======== RECORD SET ========

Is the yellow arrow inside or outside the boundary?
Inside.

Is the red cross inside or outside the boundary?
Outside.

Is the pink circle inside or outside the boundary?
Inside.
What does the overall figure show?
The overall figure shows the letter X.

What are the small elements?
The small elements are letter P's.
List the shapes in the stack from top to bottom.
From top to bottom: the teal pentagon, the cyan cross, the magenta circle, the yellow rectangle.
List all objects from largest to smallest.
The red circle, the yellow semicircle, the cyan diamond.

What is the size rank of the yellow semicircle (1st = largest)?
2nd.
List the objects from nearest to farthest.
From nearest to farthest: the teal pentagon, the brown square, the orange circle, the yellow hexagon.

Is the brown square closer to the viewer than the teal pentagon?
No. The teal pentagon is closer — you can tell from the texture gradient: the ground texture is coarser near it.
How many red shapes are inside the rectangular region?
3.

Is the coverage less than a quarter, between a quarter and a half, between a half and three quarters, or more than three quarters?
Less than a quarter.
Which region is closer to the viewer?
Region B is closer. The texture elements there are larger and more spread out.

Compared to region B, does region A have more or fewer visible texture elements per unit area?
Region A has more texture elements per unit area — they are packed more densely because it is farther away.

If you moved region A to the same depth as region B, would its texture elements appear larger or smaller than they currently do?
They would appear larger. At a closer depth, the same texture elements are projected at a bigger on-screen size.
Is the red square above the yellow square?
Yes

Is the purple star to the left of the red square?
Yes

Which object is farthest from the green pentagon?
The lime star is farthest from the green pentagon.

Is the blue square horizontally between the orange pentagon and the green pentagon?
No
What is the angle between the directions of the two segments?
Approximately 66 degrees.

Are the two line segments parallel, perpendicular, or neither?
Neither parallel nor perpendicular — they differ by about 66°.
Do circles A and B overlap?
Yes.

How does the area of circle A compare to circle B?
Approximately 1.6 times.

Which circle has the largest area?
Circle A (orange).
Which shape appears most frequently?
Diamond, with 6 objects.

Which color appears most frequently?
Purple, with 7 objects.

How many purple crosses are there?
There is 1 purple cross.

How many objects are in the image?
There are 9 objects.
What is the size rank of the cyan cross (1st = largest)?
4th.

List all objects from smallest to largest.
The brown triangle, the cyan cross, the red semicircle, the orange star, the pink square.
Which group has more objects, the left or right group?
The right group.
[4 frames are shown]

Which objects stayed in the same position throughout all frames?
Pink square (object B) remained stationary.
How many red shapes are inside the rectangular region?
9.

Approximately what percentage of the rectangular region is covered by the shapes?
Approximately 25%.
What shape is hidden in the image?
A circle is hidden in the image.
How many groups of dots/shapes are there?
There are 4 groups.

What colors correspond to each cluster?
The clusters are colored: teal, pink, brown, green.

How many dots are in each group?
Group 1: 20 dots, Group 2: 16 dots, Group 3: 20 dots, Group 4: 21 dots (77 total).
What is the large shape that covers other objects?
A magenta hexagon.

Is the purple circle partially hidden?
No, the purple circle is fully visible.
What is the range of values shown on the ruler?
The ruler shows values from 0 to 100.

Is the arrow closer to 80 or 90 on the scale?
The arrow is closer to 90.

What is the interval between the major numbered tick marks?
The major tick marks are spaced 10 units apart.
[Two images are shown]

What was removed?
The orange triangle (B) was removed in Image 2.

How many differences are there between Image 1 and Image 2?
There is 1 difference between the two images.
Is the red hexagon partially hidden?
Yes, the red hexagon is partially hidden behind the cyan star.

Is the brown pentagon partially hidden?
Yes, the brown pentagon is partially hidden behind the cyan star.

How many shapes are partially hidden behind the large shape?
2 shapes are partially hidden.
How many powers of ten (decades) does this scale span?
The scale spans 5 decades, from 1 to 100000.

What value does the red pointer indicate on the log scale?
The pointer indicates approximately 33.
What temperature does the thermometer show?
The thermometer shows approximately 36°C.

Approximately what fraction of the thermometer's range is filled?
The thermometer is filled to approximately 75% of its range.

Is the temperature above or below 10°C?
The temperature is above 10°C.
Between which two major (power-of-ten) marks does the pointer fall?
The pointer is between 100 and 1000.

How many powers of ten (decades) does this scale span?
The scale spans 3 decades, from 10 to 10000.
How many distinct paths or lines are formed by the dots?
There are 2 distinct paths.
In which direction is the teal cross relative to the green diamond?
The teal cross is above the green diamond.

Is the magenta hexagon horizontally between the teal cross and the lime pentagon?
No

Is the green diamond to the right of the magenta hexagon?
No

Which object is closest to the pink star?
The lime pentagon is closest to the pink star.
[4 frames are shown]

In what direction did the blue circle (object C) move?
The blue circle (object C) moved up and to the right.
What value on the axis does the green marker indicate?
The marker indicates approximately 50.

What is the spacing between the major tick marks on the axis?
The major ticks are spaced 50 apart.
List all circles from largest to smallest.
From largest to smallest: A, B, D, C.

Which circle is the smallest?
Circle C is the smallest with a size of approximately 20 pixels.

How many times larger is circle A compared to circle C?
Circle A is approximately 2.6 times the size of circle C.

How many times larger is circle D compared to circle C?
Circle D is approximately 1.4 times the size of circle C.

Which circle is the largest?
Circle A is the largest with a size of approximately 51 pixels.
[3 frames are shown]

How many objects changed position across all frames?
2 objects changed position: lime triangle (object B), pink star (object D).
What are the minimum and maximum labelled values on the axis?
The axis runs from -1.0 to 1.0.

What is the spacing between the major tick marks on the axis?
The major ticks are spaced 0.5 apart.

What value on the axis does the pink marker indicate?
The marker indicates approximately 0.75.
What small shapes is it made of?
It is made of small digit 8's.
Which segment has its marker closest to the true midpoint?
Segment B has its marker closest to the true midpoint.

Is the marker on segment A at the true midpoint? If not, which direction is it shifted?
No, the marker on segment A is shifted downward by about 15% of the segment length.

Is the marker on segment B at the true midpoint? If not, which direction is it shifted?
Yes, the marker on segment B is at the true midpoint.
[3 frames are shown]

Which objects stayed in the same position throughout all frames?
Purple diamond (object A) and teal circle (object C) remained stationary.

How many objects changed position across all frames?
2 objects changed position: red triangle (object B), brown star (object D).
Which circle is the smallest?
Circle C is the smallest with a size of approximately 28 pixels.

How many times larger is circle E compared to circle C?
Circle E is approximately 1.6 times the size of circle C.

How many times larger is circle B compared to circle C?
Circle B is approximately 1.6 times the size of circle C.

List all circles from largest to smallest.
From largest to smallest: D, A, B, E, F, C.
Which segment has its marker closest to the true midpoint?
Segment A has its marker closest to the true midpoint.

========

== DIRECTIONS FOR THIS TASK ==
Copy out each record, keeping every word as it is.

== WORKED SOLUTION ==
Is the yellow arrow inside or outside the boundary?
Inside.

Is the red cross inside or outside the boundary?
Outside.

Is the pink circle inside or outside the boundary?
Inside.
What does the overall figure show?
The overall figure shows the letter X.

What are the small elements?
The small elements are letter P's.
List the shapes in the stack from top to bottom.
From top to bottom: the teal pentagon, the cyan cross, the magenta circle, the yellow rectangle.
List all objects from largest to smallest.
The red circle, the yellow semicircle, the cyan diamond.

What is the size rank of the yellow semicircle (1st = largest)?
2nd.
List the objects from nearest to farthest.
From nearest to farthest: the teal pentagon, the brown square, the orange circle, the yellow hexagon.

Is the brown square closer to the viewer than the teal pentagon?
No. The teal pentagon is closer — you can tell from the texture gradient: the ground texture is coarser near it.
How many red shapes are inside the rectangular region?
3.

Is the coverage less than a quarter, between a quarter and a half, between a half and three quarters, or more than three quarters?
Less than a quarter.
Which region is closer to the viewer?
Region B is closer. The texture elements there are larger and more spread out.

Compared to region B, does region A have more or fewer visible texture elements per unit area?
Region A has more texture elements per unit area — they are packed more densely because it is farther away.

If you moved region A to the same depth as region B, would its texture elements appear larger or smaller than they currently do?
They would appear larger. At a closer depth, the same texture elements are projected at a bigger on-screen size.
Is the red square above the yellow square?
Yes

Is the purple star to the left of the red square?
Yes

Which object is farthest from the green pentagon?
The lime star is farthest from the green pentagon.

Is the blue square horizontally between the orange pentagon and the green pentagon?
No
What is the angle between the directions of the two segments?
Approximately 66 degrees.

Are the two line segments parallel, perpendicular, or neither?
Neither parallel nor perpendicular — they differ by about 66°.
Do circles A and B overlap?
Yes.

How does the area of circle A compare to circle B?
Approximately 1.6 times.

Which circle has the largest area?
Circle A (orange).
Which shape appears most frequently?
Diamond, with 6 objects.

Which color appears most frequently?
Purple, with 7 objects.

How many purple crosses are there?
There is 1 purple cross.

How many objects are in the image?
There are 9 objects.
What is the size rank of the cyan cross (1st = largest)?
4th.

List all objects from smallest to largest.
The brown triangle, the cyan cross, the red semicircle, the orange star, the pink square.
Which group has more objects, the left or right group?
The right group.
[4 frames are shown]

Which objects stayed in the same position throughout all frames?
Pink square (object B) remained stationary.
How many red shapes are inside the rectangular region?
9.

Approximately what percentage of the rectangular region is covered by the shapes?
Approximately 25%.
What shape is hidden in the image?
A circle is hidden in the image.
How many groups of dots/shapes are there?
There are 4 groups.

What colors correspond to each cluster?
The clusters are colored: teal, pink, brown, green.

How many dots are in each group?
Group 1: 20 dots, Group 2: 16 dots, Group 3: 20 dots, Group 4: 21 dots (77 total).
What is the large shape that covers other objects?
A magenta hexagon.

Is the purple circle partially hidden?
No, the purple circle is fully visible.
What is the range of values shown on the ruler?
The ruler shows values from 0 to 100.

Is the arrow closer to 80 or 90 on the scale?
The arrow is closer to 90.

What is the interval between the major numbered tick marks?
The major tick marks are spaced 10 units apart.
[Two images are shown]

What was removed?
The orange triangle (B) was removed in Image 2.

How many differences are there between Image 1 and Image 2?
There is 1 difference between the two images.
Is the red hexagon partially hidden?
Yes, the red hexagon is partially hidden behind the cyan star.

Is the brown pentagon partially hidden?
Yes, the brown pentagon is partially hidden behind the cyan star.

How many shapes are partially hidden behind the large shape?
2 shapes are partially hidden.
How many powers of ten (decades) does this scale span?
The scale spans 5 decades, from 1 to 100000.

What value does the red pointer indicate on the log scale?
The pointer indicates approximately 33.
What temperature does the thermometer show?
The thermometer shows approximately 36°C.

Approximately what fraction of the thermometer's range is filled?
The thermometer is filled to approximately 75% of its range.

Is the temperature above or below 10°C?
The temperature is above 10°C.
Between which two major (power-of-ten) marks does the pointer fall?
The pointer is between 100 and 1000.

How many powers of ten (decades) does this scale span?
The scale spans 3 decades, from 10 to 10000.
How many distinct paths or lines are formed by the dots?
There are 2 distinct paths.
In which direction is the teal cross relative to the green diamond?
The teal cross is above the green diamond.

Is the magenta hexagon horizontally between the teal cross and the lime pentagon?
No

Is the green diamond to the right of the magenta hexagon?
No

Which object is closest to the pink star?
The lime pentagon is closest to the pink star.
[4 frames are shown]

In what direction did the blue circle (object C) move?
The blue circle (object C) moved up and to the right.
What value on the axis does the green marker indicate?
The marker indicates approximately 50.

What is the spacing between the major tick marks on the axis?
The major ticks are spaced 50 apart.
List all circles from largest to smallest.
From largest to smallest: A, B, D, C.

Which circle is the smallest?
Circle C is the smallest with a size of approximately 20 pixels.

How many times larger is circle A compared to circle C?
Circle A is approximately 2.6 times the size of circle C.

How many times larger is circle D compared to circle C?
Circle D is approximately 1.4 times the size of circle C.

Which circle is the largest?
Circle A is the largest with a size of approximately 51 pixels.
[3 frames are shown]

How many objects changed position across all frames?
2 objects changed position: lime triangle (object B), pink star (object D).
What are the minimum and maximum labelled values on the axis?
The axis runs from -1.0 to 1.0.

What is the spacing between the major tick marks on the axis?
The major ticks are spaced 0.5 apart.

What value on the axis does the pink marker indicate?
The marker indicates approximately 0.75.
What small shapes is it made of?
It is made of small digit 8's.
Which segment has its marker closest to the true midpoint?
Segment B has its marker closest to the true midpoint.

Is the marker on segment A at the true midpoint? If not, which direction is it shifted?
No, the marker on segment A is shifted downward by about 15% of the segment length.

Is the marker on segment B at the true midpoint? If not, which direction is it shifted?
Yes, the marker on segment B is at the true midpoint.
[3 frames are shown]

Which objects stayed in the same position throughout all frames?
Purple diamond (object A) and teal circle (object C) remained stationary.

How many objects changed position across all frames?
2 objects changed position: red triangle (object B), brown star (object D).
Which circle is the smallest?
Circle C is the smallest with a size of approximately 28 pixels.

How many times larger is circle E compared to circle C?
Circle E is approximately 1.6 times the size of circle C.

How many times larger is circle B compared to circle C?
Circle B is approximately 1.6 times the size of circle C.

List all circles from largest to smallest.
From largest to smallest: D, A, B, E, F, C.
Which segment has its marker closest to the true midpoint?
Segment A has its marker closest to the true midpoint.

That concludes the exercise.